→ **SUPPLIED RECORDS**
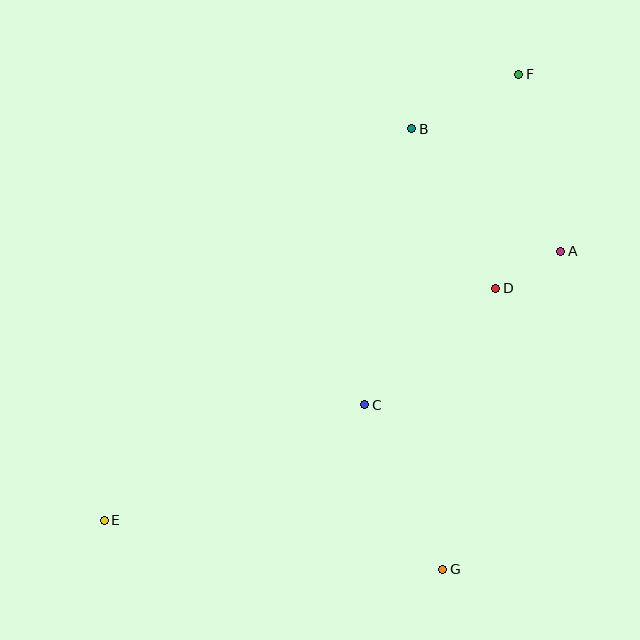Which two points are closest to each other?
Points A and D are closest to each other.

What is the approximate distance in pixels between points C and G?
The distance between C and G is approximately 182 pixels.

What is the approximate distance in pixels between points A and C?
The distance between A and C is approximately 249 pixels.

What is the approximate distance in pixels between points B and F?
The distance between B and F is approximately 120 pixels.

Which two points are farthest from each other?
Points E and F are farthest from each other.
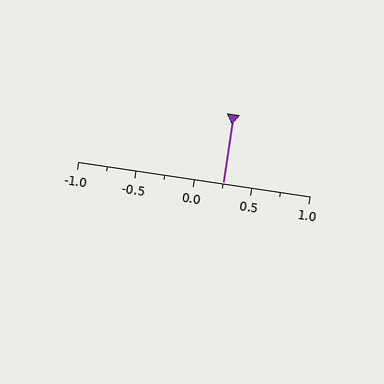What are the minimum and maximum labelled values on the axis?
The axis runs from -1.0 to 1.0.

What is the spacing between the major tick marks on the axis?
The major ticks are spaced 0.5 apart.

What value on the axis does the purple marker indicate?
The marker indicates approximately 0.25.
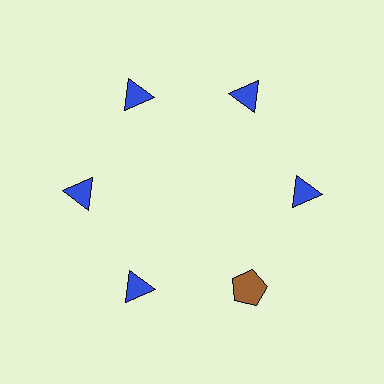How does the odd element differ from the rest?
It differs in both color (brown instead of blue) and shape (pentagon instead of triangle).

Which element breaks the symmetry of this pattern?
The brown pentagon at roughly the 5 o'clock position breaks the symmetry. All other shapes are blue triangles.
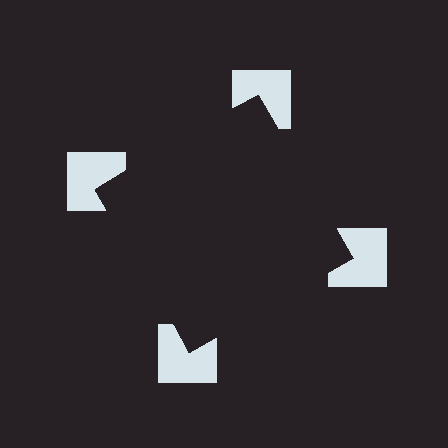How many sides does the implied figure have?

→ **EXERCISE DESCRIPTION**
Omit the pictures and give the material again, exactly and in full.

→ **EXPECTED ANSWER**
Which two points are closest to each other?
Points A and D are closest to each other.

What is the approximate distance in pixels between points C and G?
The distance between C and G is approximately 182 pixels.

What is the approximate distance in pixels between points A and C?
The distance between A and C is approximately 249 pixels.

What is the approximate distance in pixels between points B and F?
The distance between B and F is approximately 120 pixels.

Which two points are farthest from each other?
Points E and F are farthest from each other.
What are the minimum and maximum labelled values on the axis?
The axis runs from -1.0 to 1.0.

What is the spacing between the major tick marks on the axis?
The major ticks are spaced 0.5 apart.

What value on the axis does the purple marker indicate?
The marker indicates approximately 0.25.
How does the odd element differ from the rest?
It differs in both color (brown instead of blue) and shape (pentagon instead of triangle).

Which element breaks the symmetry of this pattern?
The brown pentagon at roughly the 5 o'clock position breaks the symmetry. All other shapes are blue triangles.
How many sides does the implied figure have?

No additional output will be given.